**TO DO:** Copy exactly the block of lines between the one containing "How many hexagons" and the one containing "[3 frames are shown]", inclusive.

**GIVEN INFORMATION:**

++++

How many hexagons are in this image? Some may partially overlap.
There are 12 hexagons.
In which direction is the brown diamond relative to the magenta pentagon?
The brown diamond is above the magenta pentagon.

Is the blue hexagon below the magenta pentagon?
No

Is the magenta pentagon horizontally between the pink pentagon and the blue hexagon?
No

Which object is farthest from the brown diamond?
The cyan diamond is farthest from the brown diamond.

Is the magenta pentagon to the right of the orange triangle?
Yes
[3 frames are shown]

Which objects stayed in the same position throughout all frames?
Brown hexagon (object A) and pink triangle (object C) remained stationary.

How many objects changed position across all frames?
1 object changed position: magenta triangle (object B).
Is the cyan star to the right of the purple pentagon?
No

++++

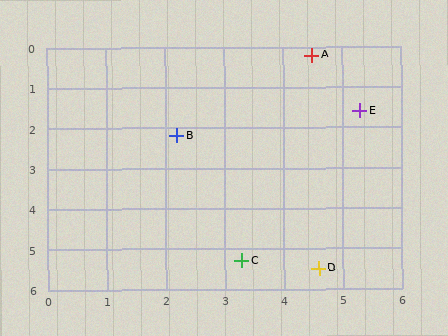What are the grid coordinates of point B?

++++

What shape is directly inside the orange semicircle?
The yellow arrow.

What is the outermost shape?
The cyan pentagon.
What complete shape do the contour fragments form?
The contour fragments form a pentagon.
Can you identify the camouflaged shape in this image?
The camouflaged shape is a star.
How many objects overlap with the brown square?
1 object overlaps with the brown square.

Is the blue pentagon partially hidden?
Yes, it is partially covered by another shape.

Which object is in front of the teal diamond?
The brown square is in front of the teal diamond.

++++

**SOLUTION TO THIS PROBLEM:**
How many hexagons are in this image? Some may partially overlap.
There are 12 hexagons.
In which direction is the brown diamond relative to the magenta pentagon?
The brown diamond is above the magenta pentagon.

Is the blue hexagon below the magenta pentagon?
No

Is the magenta pentagon horizontally between the pink pentagon and the blue hexagon?
No

Which object is farthest from the brown diamond?
The cyan diamond is farthest from the brown diamond.

Is the magenta pentagon to the right of the orange triangle?
Yes
[3 frames are shown]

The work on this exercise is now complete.